* [Stated task] Among the entries that follow, the required portion opens with the line containing "Which region has" and closes with the line containing "List all diamonds from largest to smallest.". Give that portion again exactly, and nothing else.

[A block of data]
-- BEGIN --

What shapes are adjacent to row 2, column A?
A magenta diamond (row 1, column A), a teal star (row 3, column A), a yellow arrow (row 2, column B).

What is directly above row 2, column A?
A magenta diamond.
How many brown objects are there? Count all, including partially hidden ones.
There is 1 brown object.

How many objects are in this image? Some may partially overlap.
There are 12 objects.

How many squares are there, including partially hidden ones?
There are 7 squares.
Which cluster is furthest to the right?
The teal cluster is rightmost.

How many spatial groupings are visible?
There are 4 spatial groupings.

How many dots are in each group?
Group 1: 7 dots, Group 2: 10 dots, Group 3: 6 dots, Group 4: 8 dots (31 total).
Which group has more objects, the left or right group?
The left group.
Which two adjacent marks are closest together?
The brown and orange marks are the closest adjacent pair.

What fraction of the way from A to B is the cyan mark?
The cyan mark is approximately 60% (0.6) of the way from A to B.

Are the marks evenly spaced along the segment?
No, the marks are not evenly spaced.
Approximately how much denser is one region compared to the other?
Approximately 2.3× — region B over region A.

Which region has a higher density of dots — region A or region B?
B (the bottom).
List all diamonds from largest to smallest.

-- END --
-- BEGIN --

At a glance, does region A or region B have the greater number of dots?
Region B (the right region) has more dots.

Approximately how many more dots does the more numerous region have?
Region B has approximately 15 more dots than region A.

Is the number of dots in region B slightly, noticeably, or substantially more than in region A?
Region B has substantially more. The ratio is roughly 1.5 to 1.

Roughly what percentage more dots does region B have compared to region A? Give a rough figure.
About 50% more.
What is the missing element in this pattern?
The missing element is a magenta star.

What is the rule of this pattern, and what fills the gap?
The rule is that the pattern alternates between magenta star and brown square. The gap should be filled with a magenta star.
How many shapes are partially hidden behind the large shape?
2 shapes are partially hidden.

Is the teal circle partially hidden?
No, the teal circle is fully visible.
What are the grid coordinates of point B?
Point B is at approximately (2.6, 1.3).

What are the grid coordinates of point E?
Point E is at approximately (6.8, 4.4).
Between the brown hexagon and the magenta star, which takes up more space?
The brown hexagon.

-- END --
-- BEGIN --

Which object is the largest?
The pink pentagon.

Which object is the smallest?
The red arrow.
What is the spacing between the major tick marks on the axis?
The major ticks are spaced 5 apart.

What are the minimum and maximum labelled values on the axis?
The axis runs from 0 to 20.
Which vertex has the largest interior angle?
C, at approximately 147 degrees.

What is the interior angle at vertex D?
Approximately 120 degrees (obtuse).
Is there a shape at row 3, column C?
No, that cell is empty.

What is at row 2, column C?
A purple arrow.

-- END --

* [Answer]
Which region has a higher density of dots — region A or region B?
B (the bottom).
List all diamonds from largest to smallest.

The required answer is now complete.